§ **DATASET ROWS**

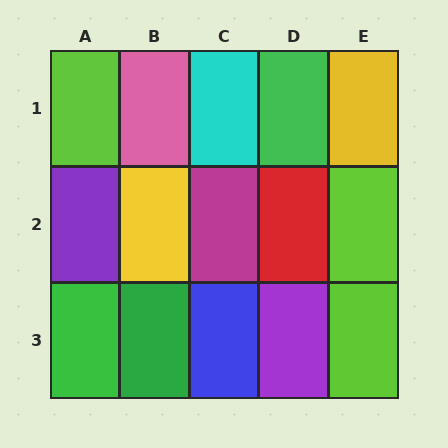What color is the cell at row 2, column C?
Magenta.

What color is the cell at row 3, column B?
Green.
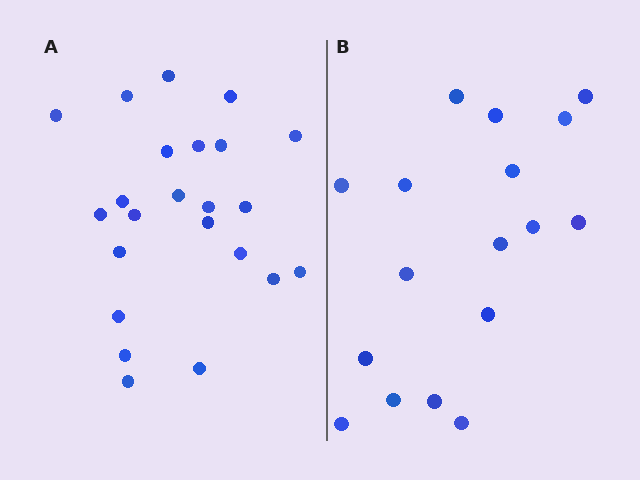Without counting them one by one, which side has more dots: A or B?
Region A (the left region) has more dots.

§ **TASK DETAILS**
Output the data exactly. Pictures don't belong in the result.

§ **SOLUTION TO THIS TASK**
What color is the cell at row 2, column C?
Magenta.

What color is the cell at row 3, column B?
Green.
Without counting them one by one, which side has more dots: A or B?
Region A (the left region) has more dots.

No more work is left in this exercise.